» Instruction: Start with the line that contains "How many objects overlap with the teal" and end with the line that contains "Are the two"; retype those lines and the ones between them exactly, without any pictures.

» Data for this task:
::::::::::

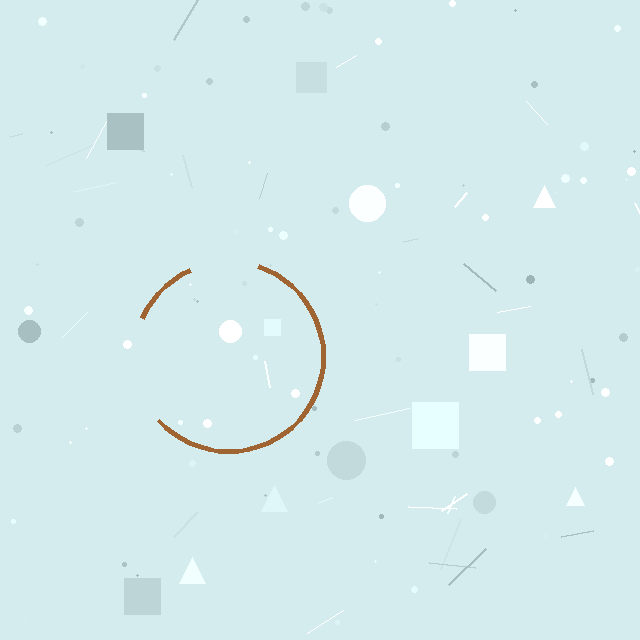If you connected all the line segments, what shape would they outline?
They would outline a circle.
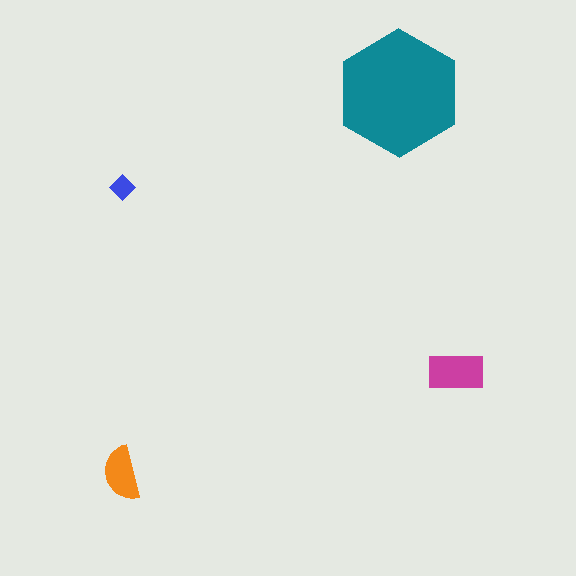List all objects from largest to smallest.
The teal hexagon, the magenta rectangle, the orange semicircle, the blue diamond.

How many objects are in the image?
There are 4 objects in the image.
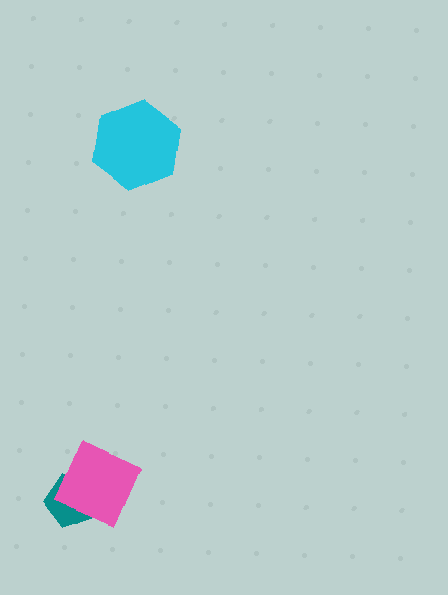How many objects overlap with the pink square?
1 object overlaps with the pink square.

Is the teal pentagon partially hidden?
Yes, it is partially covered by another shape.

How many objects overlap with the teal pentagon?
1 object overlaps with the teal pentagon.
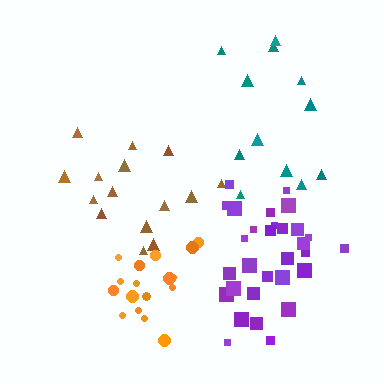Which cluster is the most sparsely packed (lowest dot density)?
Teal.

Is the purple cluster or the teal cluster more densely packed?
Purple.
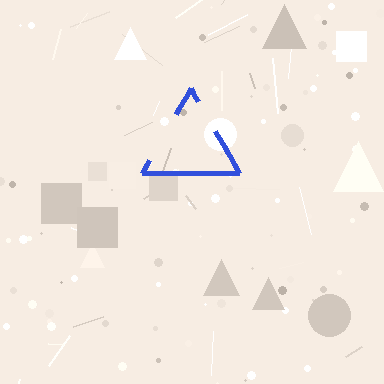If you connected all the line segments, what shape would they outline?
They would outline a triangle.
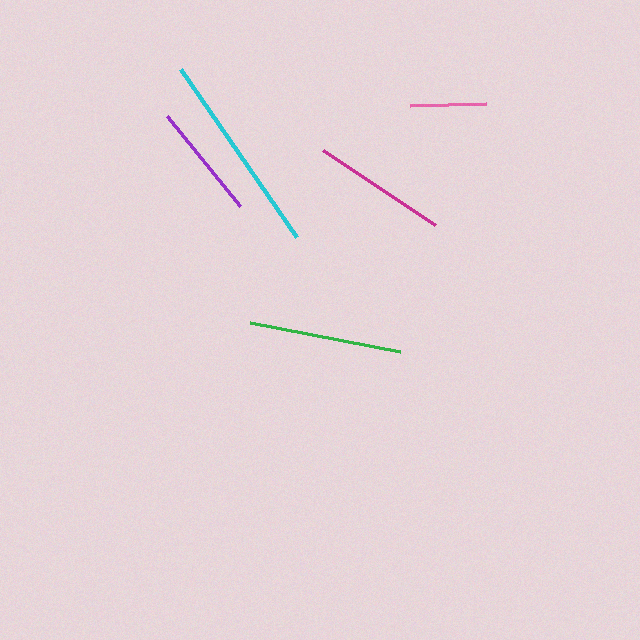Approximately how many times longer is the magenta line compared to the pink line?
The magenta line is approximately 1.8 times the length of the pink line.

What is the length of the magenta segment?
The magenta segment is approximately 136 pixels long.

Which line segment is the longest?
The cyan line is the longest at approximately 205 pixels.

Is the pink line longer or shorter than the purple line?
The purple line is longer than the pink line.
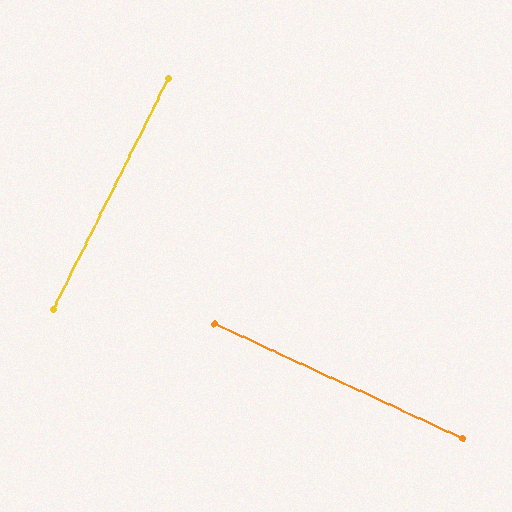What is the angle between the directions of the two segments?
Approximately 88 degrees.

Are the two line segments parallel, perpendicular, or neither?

::::::::::

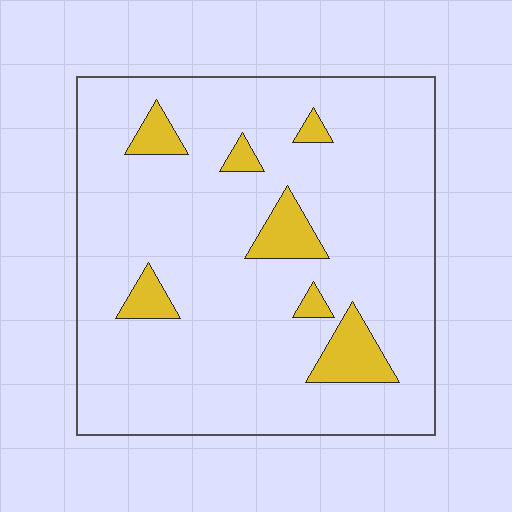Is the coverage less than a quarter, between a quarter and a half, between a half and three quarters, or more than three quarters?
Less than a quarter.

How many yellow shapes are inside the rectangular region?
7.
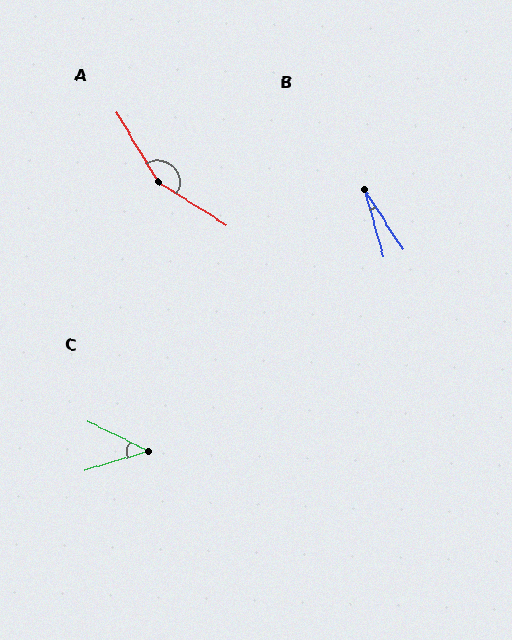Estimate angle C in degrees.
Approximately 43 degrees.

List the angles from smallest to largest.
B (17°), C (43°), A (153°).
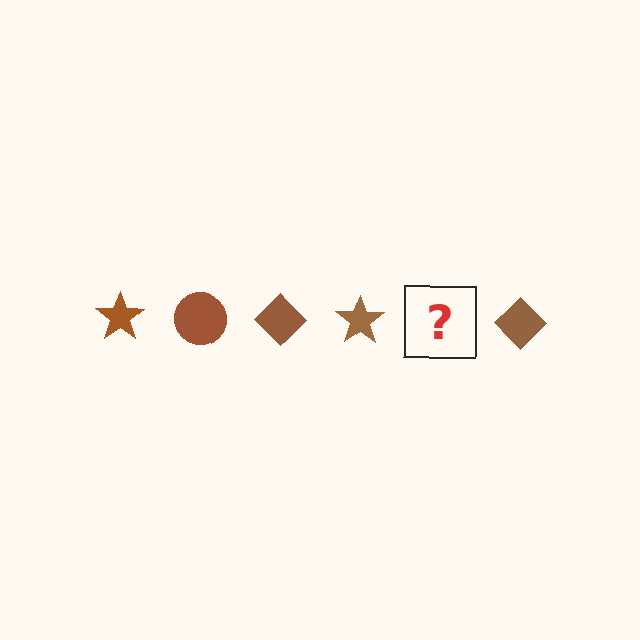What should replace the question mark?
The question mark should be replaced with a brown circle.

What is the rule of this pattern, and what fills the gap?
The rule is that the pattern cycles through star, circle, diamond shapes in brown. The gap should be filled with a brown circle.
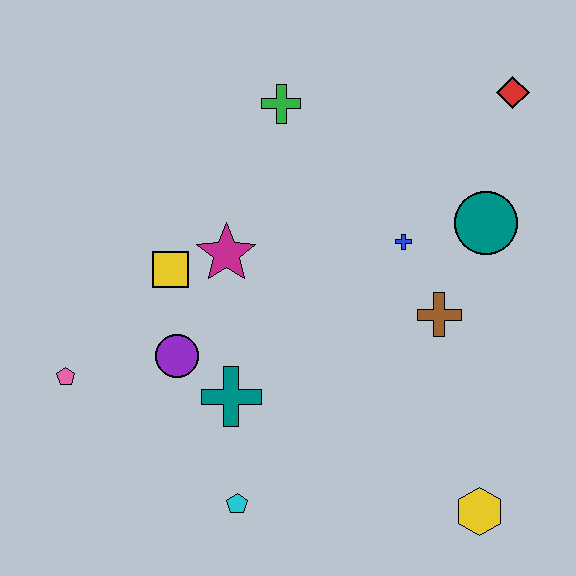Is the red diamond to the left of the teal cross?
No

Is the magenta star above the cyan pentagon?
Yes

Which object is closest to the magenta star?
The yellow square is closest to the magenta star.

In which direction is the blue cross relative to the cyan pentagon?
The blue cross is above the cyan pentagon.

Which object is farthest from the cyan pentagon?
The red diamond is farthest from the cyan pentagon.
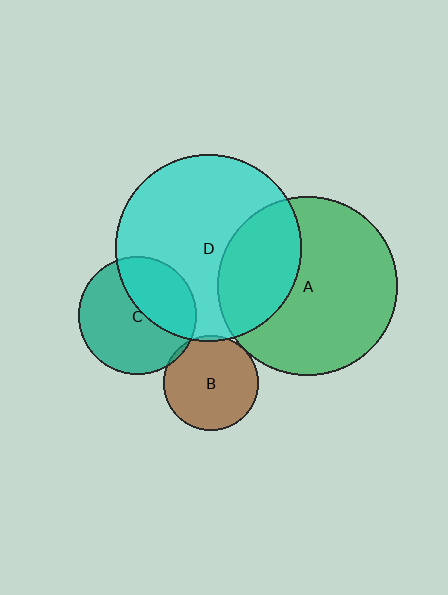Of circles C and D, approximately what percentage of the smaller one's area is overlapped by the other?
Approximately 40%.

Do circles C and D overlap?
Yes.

::::::::::

» Result of the task:
How many objects overlap with the teal pentagon?
1 object overlaps with the teal pentagon.
Which cluster is the most sparsely packed (lowest dot density)?
Teal.

Is the purple cluster or the teal cluster more densely packed?
Purple.
If you connected all the line segments, what shape would they outline?
They would outline a triangle.
Approximately how many times longer is the magenta line compared to the pink line?
The magenta line is approximately 1.8 times the length of the pink line.

What is the length of the magenta segment?
The magenta segment is approximately 136 pixels long.

Which line segment is the longest?
The cyan line is the longest at approximately 205 pixels.

Is the pink line longer or shorter than the purple line?
The purple line is longer than the pink line.
What is the angle between the directions of the two segments?
Approximately 88 degrees.

Are the two line segments parallel, perpendicular, or neither?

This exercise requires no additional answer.